--- Begin ---

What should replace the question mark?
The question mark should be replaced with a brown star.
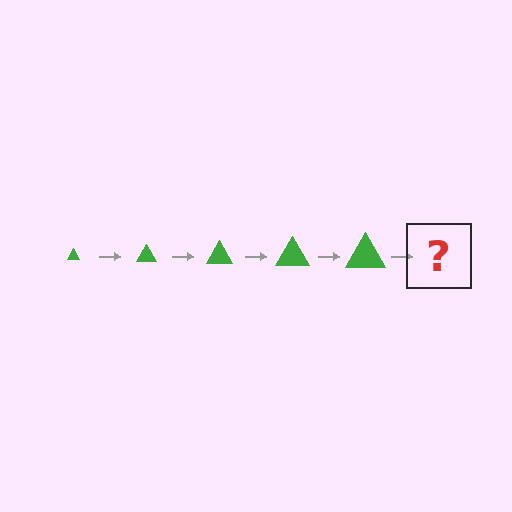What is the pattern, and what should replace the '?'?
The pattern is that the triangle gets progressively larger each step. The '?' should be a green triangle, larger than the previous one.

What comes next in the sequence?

--- End ---
--- Begin ---

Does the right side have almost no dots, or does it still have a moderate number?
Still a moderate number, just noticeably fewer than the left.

--- End ---
--- Begin ---

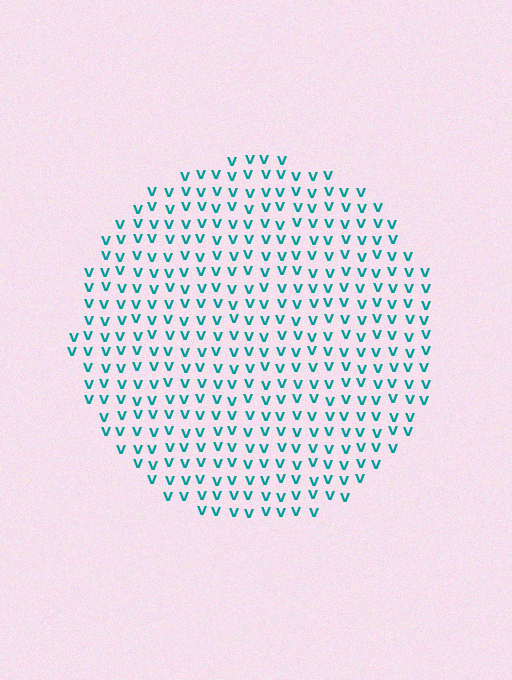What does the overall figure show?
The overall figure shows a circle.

--- End ---

What is being asked:
Repeat only the lines running from "What should replace the question mark?" to "What comes next in the sequence?", ends included, and leave the pictures out.

Exercise output:
What should replace the question mark?
The question mark should be replaced with a brown star.
What is the pattern, and what should replace the '?'?
The pattern is that the triangle gets progressively larger each step. The '?' should be a green triangle, larger than the previous one.

What comes next in the sequence?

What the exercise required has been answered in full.